§ **Problem details**
Word for word, retype every entry in the listing.

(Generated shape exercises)
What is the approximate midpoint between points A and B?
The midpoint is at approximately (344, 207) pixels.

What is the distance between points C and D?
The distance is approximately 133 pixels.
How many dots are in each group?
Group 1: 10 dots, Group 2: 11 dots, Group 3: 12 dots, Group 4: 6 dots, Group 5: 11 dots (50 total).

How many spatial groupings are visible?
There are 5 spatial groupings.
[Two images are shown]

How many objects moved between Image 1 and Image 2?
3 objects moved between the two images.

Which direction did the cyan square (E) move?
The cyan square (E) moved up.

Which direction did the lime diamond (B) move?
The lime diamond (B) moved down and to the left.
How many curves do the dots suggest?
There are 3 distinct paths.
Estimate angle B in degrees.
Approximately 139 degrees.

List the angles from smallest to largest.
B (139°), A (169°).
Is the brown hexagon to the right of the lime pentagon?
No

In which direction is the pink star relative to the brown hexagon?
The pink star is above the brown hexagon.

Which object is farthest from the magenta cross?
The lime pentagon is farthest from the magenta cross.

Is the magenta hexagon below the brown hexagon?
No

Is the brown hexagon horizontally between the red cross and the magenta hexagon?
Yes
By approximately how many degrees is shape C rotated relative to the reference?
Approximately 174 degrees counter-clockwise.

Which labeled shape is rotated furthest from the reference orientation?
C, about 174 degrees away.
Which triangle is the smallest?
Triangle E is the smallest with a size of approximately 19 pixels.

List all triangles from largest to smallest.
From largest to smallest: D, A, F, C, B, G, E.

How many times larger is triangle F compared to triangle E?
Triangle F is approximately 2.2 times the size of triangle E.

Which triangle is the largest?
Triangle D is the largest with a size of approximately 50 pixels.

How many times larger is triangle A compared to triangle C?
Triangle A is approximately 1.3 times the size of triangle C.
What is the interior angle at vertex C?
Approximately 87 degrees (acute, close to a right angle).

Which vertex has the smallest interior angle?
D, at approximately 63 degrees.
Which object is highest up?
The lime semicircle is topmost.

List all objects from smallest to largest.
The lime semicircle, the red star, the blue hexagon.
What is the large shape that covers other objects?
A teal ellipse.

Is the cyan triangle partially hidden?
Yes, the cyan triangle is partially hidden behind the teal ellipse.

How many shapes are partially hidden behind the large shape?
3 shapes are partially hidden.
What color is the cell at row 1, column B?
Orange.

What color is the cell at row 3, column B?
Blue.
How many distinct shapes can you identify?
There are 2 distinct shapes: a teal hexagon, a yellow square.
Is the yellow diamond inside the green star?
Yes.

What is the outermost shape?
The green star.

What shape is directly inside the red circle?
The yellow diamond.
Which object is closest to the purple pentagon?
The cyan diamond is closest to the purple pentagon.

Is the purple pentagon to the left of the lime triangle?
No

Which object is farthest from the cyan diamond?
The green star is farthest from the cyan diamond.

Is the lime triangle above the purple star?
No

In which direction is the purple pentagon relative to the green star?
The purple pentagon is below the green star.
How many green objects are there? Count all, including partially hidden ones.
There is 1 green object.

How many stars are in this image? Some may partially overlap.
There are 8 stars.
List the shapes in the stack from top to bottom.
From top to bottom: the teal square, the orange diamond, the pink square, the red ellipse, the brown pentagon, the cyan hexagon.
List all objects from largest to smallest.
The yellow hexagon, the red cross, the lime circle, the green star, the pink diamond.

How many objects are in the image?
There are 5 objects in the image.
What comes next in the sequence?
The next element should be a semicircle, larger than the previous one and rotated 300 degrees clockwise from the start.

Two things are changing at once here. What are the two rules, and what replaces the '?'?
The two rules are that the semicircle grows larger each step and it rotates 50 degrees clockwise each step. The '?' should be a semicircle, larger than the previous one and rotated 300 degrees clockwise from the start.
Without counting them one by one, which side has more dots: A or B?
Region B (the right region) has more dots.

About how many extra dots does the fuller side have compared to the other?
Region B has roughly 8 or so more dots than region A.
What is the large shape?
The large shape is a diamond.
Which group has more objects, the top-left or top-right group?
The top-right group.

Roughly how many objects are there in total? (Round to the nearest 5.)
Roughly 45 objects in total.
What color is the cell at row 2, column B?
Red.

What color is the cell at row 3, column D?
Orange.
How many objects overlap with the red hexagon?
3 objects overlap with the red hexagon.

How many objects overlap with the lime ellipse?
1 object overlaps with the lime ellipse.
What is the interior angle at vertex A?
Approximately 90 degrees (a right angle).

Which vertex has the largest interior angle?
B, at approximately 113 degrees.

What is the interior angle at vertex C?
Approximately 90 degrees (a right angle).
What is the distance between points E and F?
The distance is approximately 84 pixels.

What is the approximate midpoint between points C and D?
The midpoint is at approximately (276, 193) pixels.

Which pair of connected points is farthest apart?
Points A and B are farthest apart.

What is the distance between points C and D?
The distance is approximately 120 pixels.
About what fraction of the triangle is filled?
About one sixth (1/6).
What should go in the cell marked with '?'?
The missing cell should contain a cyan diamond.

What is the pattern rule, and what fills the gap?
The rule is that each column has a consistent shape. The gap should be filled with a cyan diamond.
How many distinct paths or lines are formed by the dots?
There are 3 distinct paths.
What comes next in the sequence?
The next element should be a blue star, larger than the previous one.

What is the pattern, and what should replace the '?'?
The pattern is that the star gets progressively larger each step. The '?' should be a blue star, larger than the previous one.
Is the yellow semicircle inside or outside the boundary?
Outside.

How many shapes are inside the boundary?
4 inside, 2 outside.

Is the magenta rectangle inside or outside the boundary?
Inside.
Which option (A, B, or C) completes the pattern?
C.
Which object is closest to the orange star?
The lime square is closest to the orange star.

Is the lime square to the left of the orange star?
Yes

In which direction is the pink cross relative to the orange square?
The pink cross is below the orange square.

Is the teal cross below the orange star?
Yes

§ **Task output**
What is the approximate midpoint between points A and B?
The midpoint is at approximately (344, 207) pixels.

What is the distance between points C and D?
The distance is approximately 133 pixels.
How many dots are in each group?
Group 1: 10 dots, Group 2: 11 dots, Group 3: 12 dots, Group 4: 6 dots, Group 5: 11 dots (50 total).

How many spatial groupings are visible?
There are 5 spatial groupings.
[Two images are shown]

How many objects moved between Image 1 and Image 2?
3 objects moved between the two images.

Which direction did the cyan square (E) move?
The cyan square (E) moved up.

Which direction did the lime diamond (B) move?
The lime diamond (B) moved down and to the left.
How many curves do the dots suggest?
There are 3 distinct paths.
Estimate angle B in degrees.
Approximately 139 degrees.

List the angles from smallest to largest.
B (139°), A (169°).
Is the brown hexagon to the right of the lime pentagon?
No

In which direction is the pink star relative to the brown hexagon?
The pink star is above the brown hexagon.

Which object is farthest from the magenta cross?
The lime pentagon is farthest from the magenta cross.

Is the magenta hexagon below the brown hexagon?
No

Is the brown hexagon horizontally between the red cross and the magenta hexagon?
Yes
By approximately how many degrees is shape C rotated relative to the reference?
Approximately 174 degrees counter-clockwise.

Which labeled shape is rotated furthest from the reference orientation?
C, about 174 degrees away.
Which triangle is the smallest?
Triangle E is the smallest with a size of approximately 19 pixels.

List all triangles from largest to smallest.
From largest to smallest: D, A, F, C, B, G, E.

How many times larger is triangle F compared to triangle E?
Triangle F is approximately 2.2 times the size of triangle E.

Which triangle is the largest?
Triangle D is the largest with a size of approximately 50 pixels.

How many times larger is triangle A compared to triangle C?
Triangle A is approximately 1.3 times the size of triangle C.
What is the interior angle at vertex C?
Approximately 87 degrees (acute, close to a right angle).

Which vertex has the smallest interior angle?
D, at approximately 63 degrees.
Which object is highest up?
The lime semicircle is topmost.

List all objects from smallest to largest.
The lime semicircle, the red star, the blue hexagon.
What is the large shape that covers other objects?
A teal ellipse.

Is the cyan triangle partially hidden?
Yes, the cyan triangle is partially hidden behind the teal ellipse.

How many shapes are partially hidden behind the large shape?
3 shapes are partially hidden.
What color is the cell at row 1, column B?
Orange.

What color is the cell at row 3, column B?
Blue.
How many distinct shapes can you identify?
There are 2 distinct shapes: a teal hexagon, a yellow square.
Is the yellow diamond inside the green star?
Yes.

What is the outermost shape?
The green star.

What shape is directly inside the red circle?
The yellow diamond.
Which object is closest to the purple pentagon?
The cyan diamond is closest to the purple pentagon.

Is the purple pentagon to the left of the lime triangle?
No

Which object is farthest from the cyan diamond?
The green star is farthest from the cyan diamond.

Is the lime triangle above the purple star?
No

In which direction is the purple pentagon relative to the green star?
The purple pentagon is below the green star.
How many green objects are there? Count all, including partially hidden ones.
There is 1 green object.

How many stars are in this image? Some may partially overlap.
There are 8 stars.
List the shapes in the stack from top to bottom.
From top to bottom: the teal square, the orange diamond, the pink square, the red ellipse, the brown pentagon, the cyan hexagon.
List all objects from largest to smallest.
The yellow hexagon, the red cross, the lime circle, the green star, the pink diamond.

How many objects are in the image?
There are 5 objects in the image.
What comes next in the sequence?
The next element should be a semicircle, larger than the previous one and rotated 300 degrees clockwise from the start.

Two things are changing at once here. What are the two rules, and what replaces the '?'?
The two rules are that the semicircle grows larger each step and it rotates 50 degrees clockwise each step. The '?' should be a semicircle, larger than the previous one and rotated 300 degrees clockwise from the start.
Without counting them one by one, which side has more dots: A or B?
Region B (the right region) has more dots.

About how many extra dots does the fuller side have compared to the other?
Region B has roughly 8 or so more dots than region A.
What is the large shape?
The large shape is a diamond.
Which group has more objects, the top-left or top-right group?
The top-right group.

Roughly how many objects are there in total? (Round to the nearest 5.)
Roughly 45 objects in total.
What color is the cell at row 2, column B?
Red.

What color is the cell at row 3, column D?
Orange.
How many objects overlap with the red hexagon?
3 objects overlap with the red hexagon.

How many objects overlap with the lime ellipse?
1 object overlaps with the lime ellipse.
What is the interior angle at vertex A?
Approximately 90 degrees (a right angle).

Which vertex has the largest interior angle?
B, at approximately 113 degrees.

What is the interior angle at vertex C?
Approximately 90 degrees (a right angle).
What is the distance between points E and F?
The distance is approximately 84 pixels.

What is the approximate midpoint between points C and D?
The midpoint is at approximately (276, 193) pixels.

Which pair of connected points is farthest apart?
Points A and B are farthest apart.

What is the distance between points C and D?
The distance is approximately 120 pixels.
About what fraction of the triangle is filled?
About one sixth (1/6).
What should go in the cell marked with '?'?
The missing cell should contain a cyan diamond.

What is the pattern rule, and what fills the gap?
The rule is that each column has a consistent shape. The gap should be filled with a cyan diamond.
How many distinct paths or lines are formed by the dots?
There are 3 distinct paths.
What comes next in the sequence?
The next element should be a blue star, larger than the previous one.

What is the pattern, and what should replace the '?'?
The pattern is that the star gets progressively larger each step. The '?' should be a blue star, larger than the previous one.
Is the yellow semicircle inside or outside the boundary?
Outside.

How many shapes are inside the boundary?
4 inside, 2 outside.

Is the magenta rectangle inside or outside the boundary?
Inside.
Which option (A, B, or C) completes the pattern?
C.
Which object is closest to the orange star?
The lime square is closest to the orange star.

Is the lime square to the left of the orange star?
Yes

In which direction is the pink cross relative to the orange square?
The pink cross is below the orange square.

Is the teal cross below the orange star?
Yes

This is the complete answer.